- [WHAT YOU WILL DO]:
The entries below should be output exactly as written.
━━━ ROWS ━━━
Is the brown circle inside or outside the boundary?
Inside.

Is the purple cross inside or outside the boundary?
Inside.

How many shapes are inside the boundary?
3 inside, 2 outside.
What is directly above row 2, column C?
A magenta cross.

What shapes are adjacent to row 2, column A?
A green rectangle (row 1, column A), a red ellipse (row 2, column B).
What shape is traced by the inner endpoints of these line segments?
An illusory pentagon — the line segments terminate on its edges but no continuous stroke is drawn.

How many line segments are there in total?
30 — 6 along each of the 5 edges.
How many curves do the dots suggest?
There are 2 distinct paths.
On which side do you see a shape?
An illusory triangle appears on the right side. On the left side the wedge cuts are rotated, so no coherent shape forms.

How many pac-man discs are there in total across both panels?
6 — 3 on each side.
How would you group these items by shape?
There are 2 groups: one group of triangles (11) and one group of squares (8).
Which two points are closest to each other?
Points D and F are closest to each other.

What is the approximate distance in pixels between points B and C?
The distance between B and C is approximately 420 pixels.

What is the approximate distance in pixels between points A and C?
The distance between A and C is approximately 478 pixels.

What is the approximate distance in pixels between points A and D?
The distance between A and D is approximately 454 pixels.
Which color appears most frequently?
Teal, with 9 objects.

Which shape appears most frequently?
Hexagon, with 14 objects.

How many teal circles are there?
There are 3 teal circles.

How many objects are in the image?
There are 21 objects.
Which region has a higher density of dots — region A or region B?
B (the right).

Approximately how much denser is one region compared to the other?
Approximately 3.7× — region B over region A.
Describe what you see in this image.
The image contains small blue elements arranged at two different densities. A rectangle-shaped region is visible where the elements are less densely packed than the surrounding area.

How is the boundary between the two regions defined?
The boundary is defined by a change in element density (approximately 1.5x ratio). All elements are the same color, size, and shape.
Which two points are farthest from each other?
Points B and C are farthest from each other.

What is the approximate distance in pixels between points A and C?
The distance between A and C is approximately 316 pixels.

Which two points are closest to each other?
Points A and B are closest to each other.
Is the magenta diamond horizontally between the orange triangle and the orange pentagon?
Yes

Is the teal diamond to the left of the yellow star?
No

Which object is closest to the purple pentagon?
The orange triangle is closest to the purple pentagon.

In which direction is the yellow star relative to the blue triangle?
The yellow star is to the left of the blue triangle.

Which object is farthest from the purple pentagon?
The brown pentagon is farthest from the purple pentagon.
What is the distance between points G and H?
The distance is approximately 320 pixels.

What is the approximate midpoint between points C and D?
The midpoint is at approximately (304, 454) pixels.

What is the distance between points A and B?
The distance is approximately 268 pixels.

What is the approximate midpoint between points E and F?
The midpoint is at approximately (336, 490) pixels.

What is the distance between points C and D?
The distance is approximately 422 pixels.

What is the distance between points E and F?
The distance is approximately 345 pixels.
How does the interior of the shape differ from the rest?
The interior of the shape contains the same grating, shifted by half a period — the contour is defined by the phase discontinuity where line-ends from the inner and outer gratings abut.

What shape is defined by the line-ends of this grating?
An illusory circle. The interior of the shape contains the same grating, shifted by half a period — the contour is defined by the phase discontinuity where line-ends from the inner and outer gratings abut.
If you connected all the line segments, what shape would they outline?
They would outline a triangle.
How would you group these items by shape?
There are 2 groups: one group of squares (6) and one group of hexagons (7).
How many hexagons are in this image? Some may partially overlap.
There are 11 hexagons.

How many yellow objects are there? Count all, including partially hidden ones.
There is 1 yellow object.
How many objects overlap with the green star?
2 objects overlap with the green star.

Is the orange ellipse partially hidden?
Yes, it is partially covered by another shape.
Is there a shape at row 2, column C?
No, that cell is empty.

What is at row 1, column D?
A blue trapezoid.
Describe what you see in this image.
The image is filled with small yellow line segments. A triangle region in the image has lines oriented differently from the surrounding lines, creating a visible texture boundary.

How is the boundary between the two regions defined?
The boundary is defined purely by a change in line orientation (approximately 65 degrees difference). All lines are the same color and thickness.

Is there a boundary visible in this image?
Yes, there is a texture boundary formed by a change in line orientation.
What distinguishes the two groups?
━━━
- [EXERCISE RESPONSE]:
Is the brown circle inside or outside the boundary?
Inside.

Is the purple cross inside or outside the boundary?
Inside.

How many shapes are inside the boundary?
3 inside, 2 outside.
What is directly above row 2, column C?
A magenta cross.

What shapes are adjacent to row 2, column A?
A green rectangle (row 1, column A), a red ellipse (row 2, column B).
What shape is traced by the inner endpoints of these line segments?
An illusory pentagon — the line segments terminate on its edges but no continuous stroke is drawn.

How many line segments are there in total?
30 — 6 along each of the 5 edges.
How many curves do the dots suggest?
There are 2 distinct paths.
On which side do you see a shape?
An illusory triangle appears on the right side. On the left side the wedge cuts are rotated, so no coherent shape forms.

How many pac-man discs are there in total across both panels?
6 — 3 on each side.
How would you group these items by shape?
There are 2 groups: one group of triangles (11) and one group of squares (8).
Which two points are closest to each other?
Points D and F are closest to each other.

What is the approximate distance in pixels between points B and C?
The distance between B and C is approximately 420 pixels.

What is the approximate distance in pixels between points A and C?
The distance between A and C is approximately 478 pixels.

What is the approximate distance in pixels between points A and D?
The distance between A and D is approximately 454 pixels.
Which color appears most frequently?
Teal, with 9 objects.

Which shape appears most frequently?
Hexagon, with 14 objects.

How many teal circles are there?
There are 3 teal circles.

How many objects are in the image?
There are 21 objects.
Which region has a higher density of dots — region A or region B?
B (the right).

Approximately how much denser is one region compared to the other?
Approximately 3.7× — region B over region A.
Describe what you see in this image.
The image contains small blue elements arranged at two different densities. A rectangle-shaped region is visible where the elements are less densely packed than the surrounding area.

How is the boundary between the two regions defined?
The boundary is defined by a change in element density (approximately 1.5x ratio). All elements are the same color, size, and shape.
Which two points are farthest from each other?
Points B and C are farthest from each other.

What is the approximate distance in pixels between points A and C?
The distance between A and C is approximately 316 pixels.

Which two points are closest to each other?
Points A and B are closest to each other.
Is the magenta diamond horizontally between the orange triangle and the orange pentagon?
Yes

Is the teal diamond to the left of the yellow star?
No

Which object is closest to the purple pentagon?
The orange triangle is closest to the purple pentagon.

In which direction is the yellow star relative to the blue triangle?
The yellow star is to the left of the blue triangle.

Which object is farthest from the purple pentagon?
The brown pentagon is farthest from the purple pentagon.
What is the distance between points G and H?
The distance is approximately 320 pixels.

What is the approximate midpoint between points C and D?
The midpoint is at approximately (304, 454) pixels.

What is the distance between points A and B?
The distance is approximately 268 pixels.

What is the approximate midpoint between points E and F?
The midpoint is at approximately (336, 490) pixels.

What is the distance between points C and D?
The distance is approximately 422 pixels.

What is the distance between points E and F?
The distance is approximately 345 pixels.
How does the interior of the shape differ from the rest?
The interior of the shape contains the same grating, shifted by half a period — the contour is defined by the phase discontinuity where line-ends from the inner and outer gratings abut.

What shape is defined by the line-ends of this grating?
An illusory circle. The interior of the shape contains the same grating, shifted by half a period — the contour is defined by the phase discontinuity where line-ends from the inner and outer gratings abut.
If you connected all the line segments, what shape would they outline?
They would outline a triangle.
How would you group these items by shape?
There are 2 groups: one group of squares (6) and one group of hexagons (7).
How many hexagons are in this image? Some may partially overlap.
There are 11 hexagons.

How many yellow objects are there? Count all, including partially hidden ones.
There is 1 yellow object.
How many objects overlap with the green star?
2 objects overlap with the green star.

Is the orange ellipse partially hidden?
Yes, it is partially covered by another shape.
Is there a shape at row 2, column C?
No, that cell is empty.

What is at row 1, column D?
A blue trapezoid.
Describe what you see in this image.
The image is filled with small yellow line segments. A triangle region in the image has lines oriented differently from the surrounding lines, creating a visible texture boundary.

How is the boundary between the two regions defined?
The boundary is defined purely by a change in line orientation (approximately 65 degrees difference). All lines are the same color and thickness.

Is there a boundary visible in this image?
Yes, there is a texture boundary formed by a change in line orientation.
What distinguishes the two groups?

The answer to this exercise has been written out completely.